▶ _THE PROBLEM_:
In the records below, find the line containing "Which objects are aligned vertically?" and the line containing "What shape is directly"; please repeat exactly the lines from one to the other, both included, and nothing more.

▶ _DATA SHOWN_:

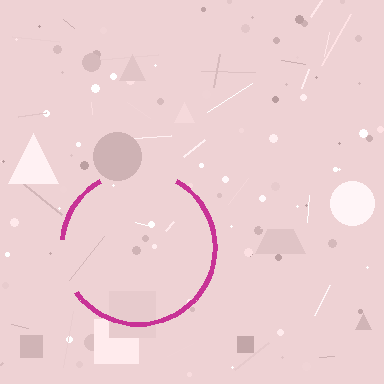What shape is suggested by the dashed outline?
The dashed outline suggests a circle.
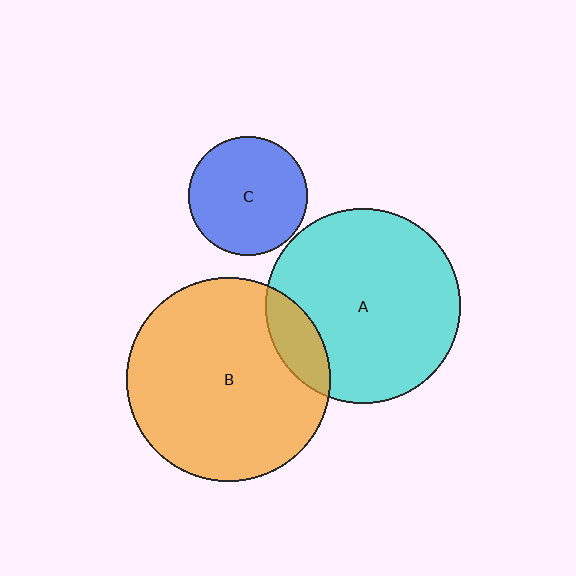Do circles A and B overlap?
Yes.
--
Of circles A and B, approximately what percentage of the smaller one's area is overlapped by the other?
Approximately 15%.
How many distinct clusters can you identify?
---
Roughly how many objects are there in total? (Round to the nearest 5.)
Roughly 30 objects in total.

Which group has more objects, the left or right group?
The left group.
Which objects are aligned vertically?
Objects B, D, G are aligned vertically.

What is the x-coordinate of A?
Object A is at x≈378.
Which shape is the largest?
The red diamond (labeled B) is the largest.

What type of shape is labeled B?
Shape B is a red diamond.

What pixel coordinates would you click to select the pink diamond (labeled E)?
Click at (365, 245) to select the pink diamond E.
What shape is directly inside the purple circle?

▶ _ANSWER TO THIS PROBLEM_:
Which objects are aligned vertically?
Objects B, D, G are aligned vertically.

What is the x-coordinate of A?
Object A is at x≈378.
Which shape is the largest?
The red diamond (labeled B) is the largest.

What type of shape is labeled B?
Shape B is a red diamond.

What pixel coordinates would you click to select the pink diamond (labeled E)?
Click at (365, 245) to select the pink diamond E.
What shape is directly inside the purple circle?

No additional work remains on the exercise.